#### Your goal
Exact reproduction is required for the lines bounded by the one containing "How many f-stop" and the one containing "How many distinct", both bounds included. Print them without any pictures.

#### Listed entries
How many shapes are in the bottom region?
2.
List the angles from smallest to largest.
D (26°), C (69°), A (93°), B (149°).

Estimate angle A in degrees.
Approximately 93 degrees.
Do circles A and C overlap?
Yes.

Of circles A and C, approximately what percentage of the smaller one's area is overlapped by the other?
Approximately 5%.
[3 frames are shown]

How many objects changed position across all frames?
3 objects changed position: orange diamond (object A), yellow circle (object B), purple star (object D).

...

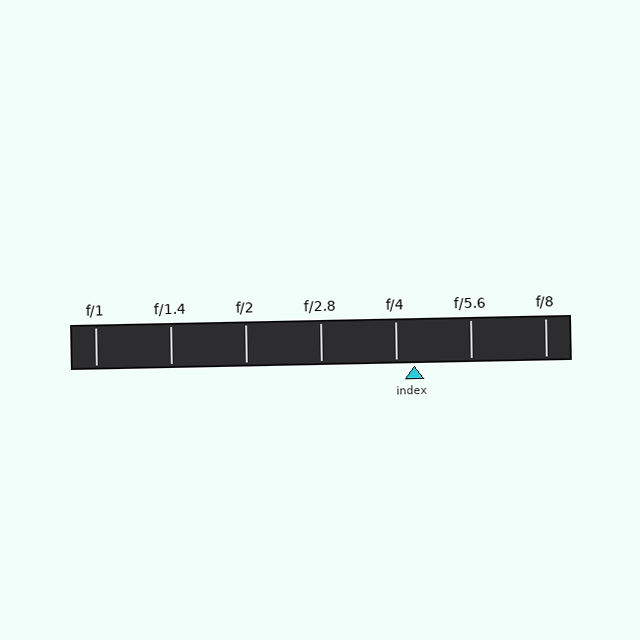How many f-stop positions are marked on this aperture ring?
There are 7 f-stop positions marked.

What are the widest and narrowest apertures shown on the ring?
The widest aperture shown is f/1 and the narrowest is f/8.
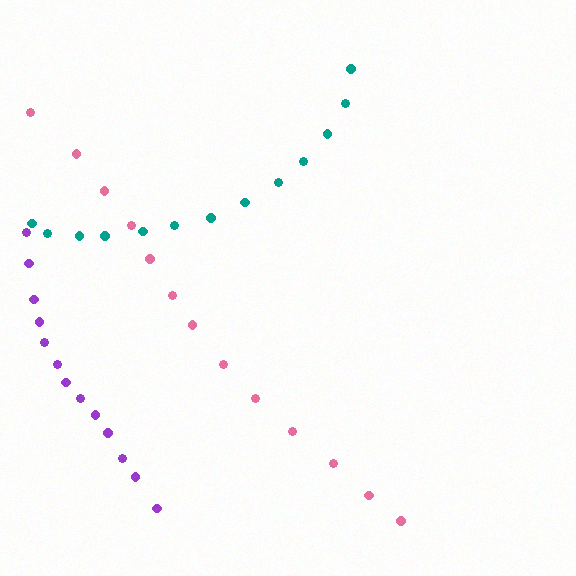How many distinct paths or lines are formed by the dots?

...

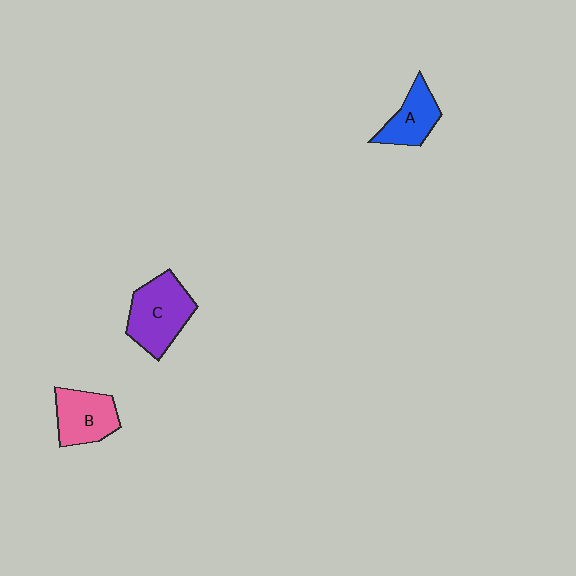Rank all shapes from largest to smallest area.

#### Exercise response
How many f-stop positions are marked on this aperture ring?
There are 7 f-stop positions marked.

What are the widest and narrowest apertures shown on the ring?
The widest aperture shown is f/1 and the narrowest is f/8.
How many distinct paths or lines are formed by the dots?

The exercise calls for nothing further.